Objective: Set down the material below word for word, excluding the pictures.

Extracted entries:
"""

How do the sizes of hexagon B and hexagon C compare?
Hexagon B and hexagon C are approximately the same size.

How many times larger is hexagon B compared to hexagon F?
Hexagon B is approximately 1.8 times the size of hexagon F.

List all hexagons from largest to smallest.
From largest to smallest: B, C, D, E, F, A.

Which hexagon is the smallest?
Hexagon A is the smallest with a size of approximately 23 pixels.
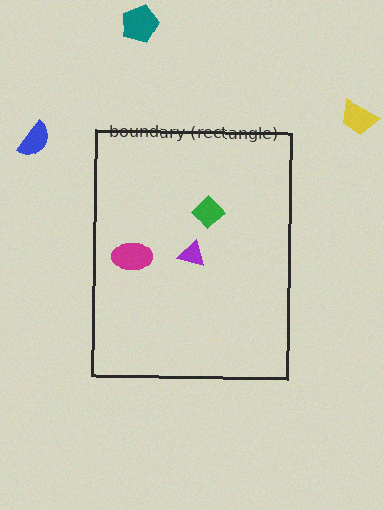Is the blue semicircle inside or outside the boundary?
Outside.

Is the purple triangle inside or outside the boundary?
Inside.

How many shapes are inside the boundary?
3 inside, 3 outside.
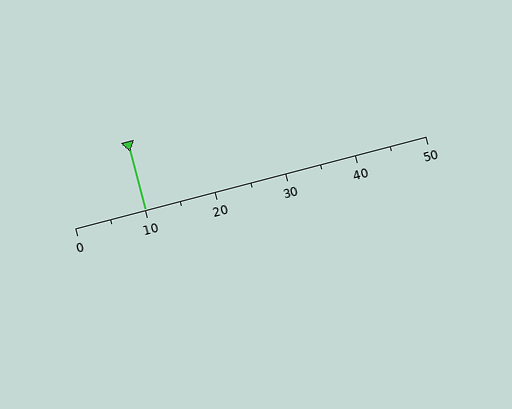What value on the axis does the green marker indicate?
The marker indicates approximately 10.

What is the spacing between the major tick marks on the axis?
The major ticks are spaced 10 apart.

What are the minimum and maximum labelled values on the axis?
The axis runs from 0 to 50.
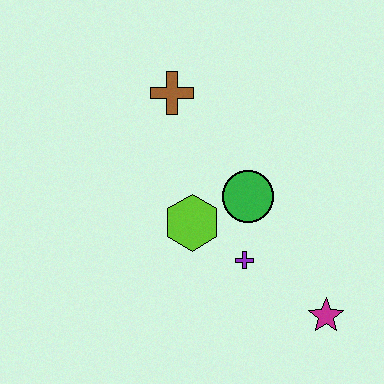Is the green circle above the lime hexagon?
Yes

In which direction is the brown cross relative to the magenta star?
The brown cross is above the magenta star.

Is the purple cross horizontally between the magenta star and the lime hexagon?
Yes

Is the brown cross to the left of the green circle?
Yes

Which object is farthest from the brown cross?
The magenta star is farthest from the brown cross.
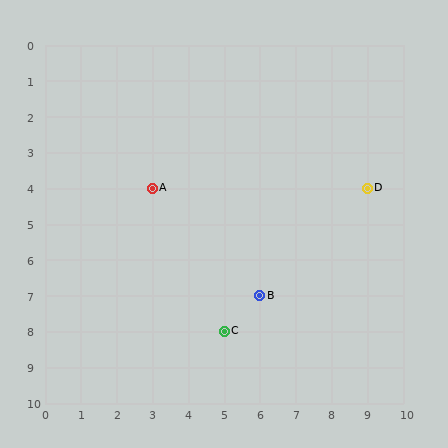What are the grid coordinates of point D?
Point D is at grid coordinates (9, 4).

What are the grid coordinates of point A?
Point A is at grid coordinates (3, 4).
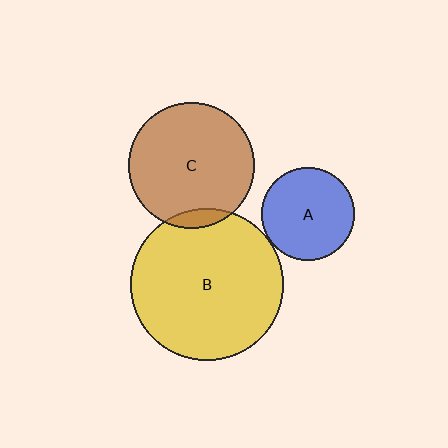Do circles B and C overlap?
Yes.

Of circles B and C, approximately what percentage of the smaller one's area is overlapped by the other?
Approximately 5%.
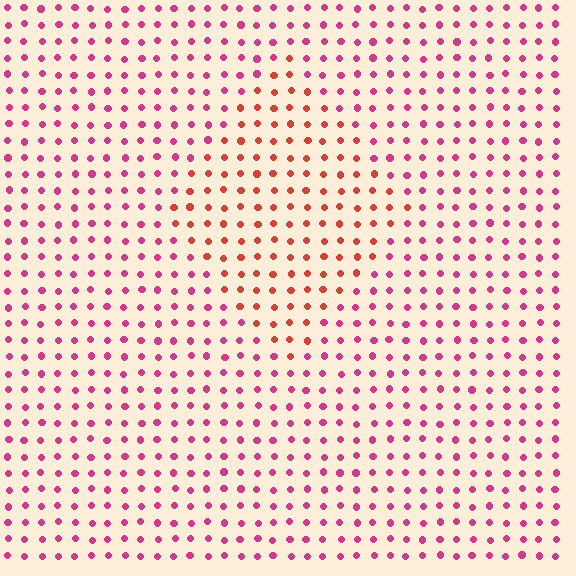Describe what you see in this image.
The image is filled with small magenta elements in a uniform arrangement. A diamond-shaped region is visible where the elements are tinted to a slightly different hue, forming a subtle color boundary.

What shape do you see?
I see a diamond.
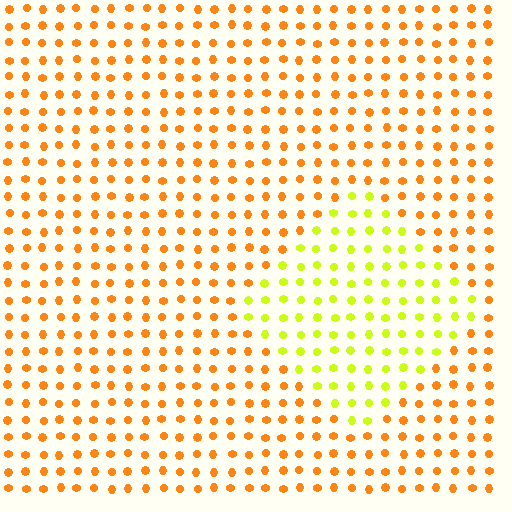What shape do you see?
I see a diamond.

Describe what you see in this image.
The image is filled with small orange elements in a uniform arrangement. A diamond-shaped region is visible where the elements are tinted to a slightly different hue, forming a subtle color boundary.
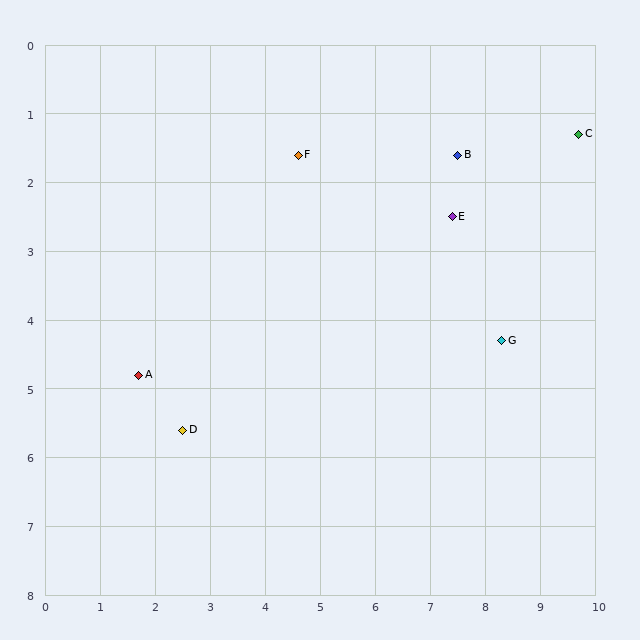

"""

Task result:
How do the sizes of hexagon B and hexagon C compare?
Hexagon B and hexagon C are approximately the same size.

How many times larger is hexagon B compared to hexagon F?
Hexagon B is approximately 1.8 times the size of hexagon F.

List all hexagons from largest to smallest.
From largest to smallest: B, C, D, E, F, A.

Which hexagon is the smallest?
Hexagon A is the smallest with a size of approximately 23 pixels.
Is the blue semicircle inside or outside the boundary?
Outside.

Is the purple triangle inside or outside the boundary?
Inside.

How many shapes are inside the boundary?
3 inside, 3 outside.
What value on the axis does the green marker indicate?
The marker indicates approximately 10.

What is the spacing between the major tick marks on the axis?
The major ticks are spaced 10 apart.

What are the minimum and maximum labelled values on the axis?
The axis runs from 0 to 50.
Is the green circle above the lime hexagon?
Yes

In which direction is the brown cross relative to the magenta star?
The brown cross is above the magenta star.

Is the purple cross horizontally between the magenta star and the lime hexagon?
Yes

Is the brown cross to the left of the green circle?
Yes

Which object is farthest from the brown cross?
The magenta star is farthest from the brown cross.
What are the grid coordinates of point D?
Point D is at grid coordinates (9, 4).

What are the grid coordinates of point A?
Point A is at grid coordinates (3, 4).
Do circles B and C overlap?
Yes.

Of circles B and C, approximately what percentage of the smaller one's area is overlapped by the other?
Approximately 5%.
Describe what you see in this image.
The image is filled with small magenta elements in a uniform arrangement. A diamond-shaped region is visible where the elements are tinted to a slightly different hue, forming a subtle color boundary.

What shape do you see?
I see a diamond.
What shape do you see?
I see a diamond.

Describe what you see in this image.
The image is filled with small orange elements in a uniform arrangement. A diamond-shaped region is visible where the elements are tinted to a slightly different hue, forming a subtle color boundary.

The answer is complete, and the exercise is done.